EXERCISE TASK:
Restate the records that follow word for word; no pictures should appear.

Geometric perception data
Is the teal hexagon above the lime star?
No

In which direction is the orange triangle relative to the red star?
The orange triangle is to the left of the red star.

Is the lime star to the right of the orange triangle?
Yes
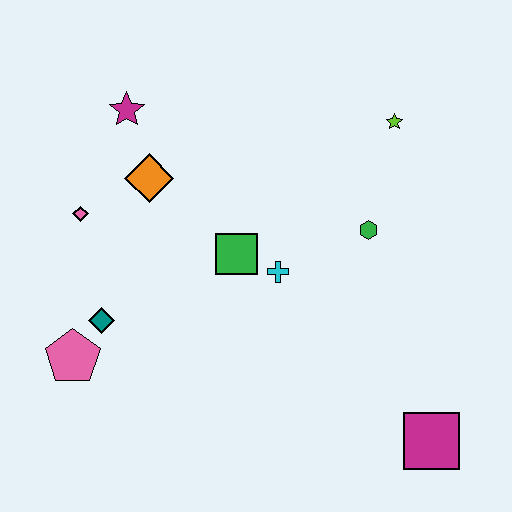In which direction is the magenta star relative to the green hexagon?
The magenta star is to the left of the green hexagon.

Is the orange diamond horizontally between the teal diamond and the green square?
Yes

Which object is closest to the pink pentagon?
The teal diamond is closest to the pink pentagon.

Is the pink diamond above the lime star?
No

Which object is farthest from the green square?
The magenta square is farthest from the green square.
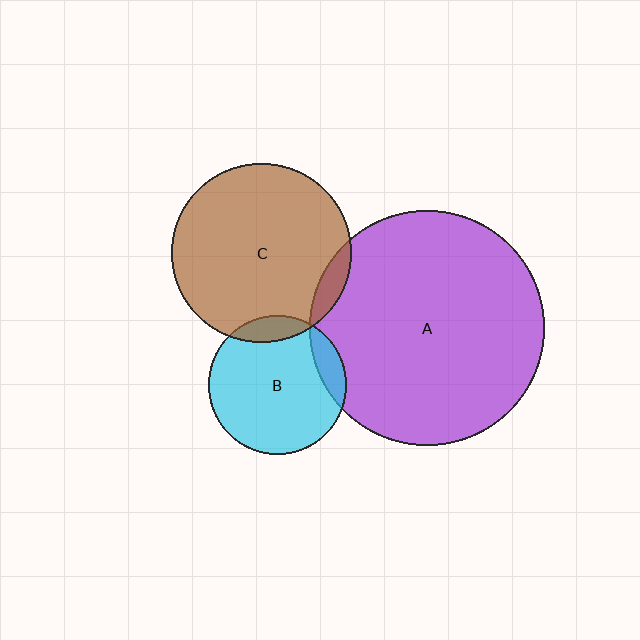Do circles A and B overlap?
Yes.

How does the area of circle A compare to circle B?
Approximately 2.9 times.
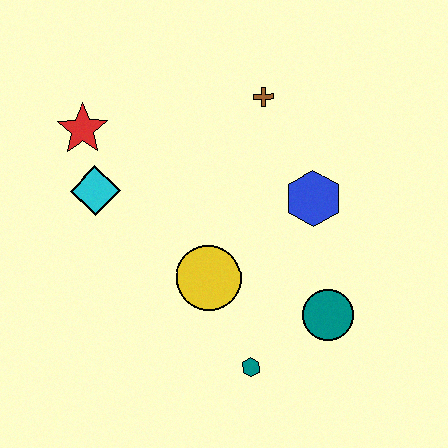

RESULT BELOW:
Is the teal hexagon above the lime star?
No

In which direction is the orange triangle relative to the red star?
The orange triangle is to the left of the red star.

Is the lime star to the right of the orange triangle?
Yes
In which direction is the magenta star relative to the green hexagon?
The magenta star is to the left of the green hexagon.

Is the orange diamond horizontally between the teal diamond and the green square?
Yes

Which object is closest to the pink pentagon?
The teal diamond is closest to the pink pentagon.

Is the pink diamond above the lime star?
No

Which object is farthest from the green square?
The magenta square is farthest from the green square.
Do circles A and B overlap?
Yes.

How does the area of circle A compare to circle B?
Approximately 2.9 times.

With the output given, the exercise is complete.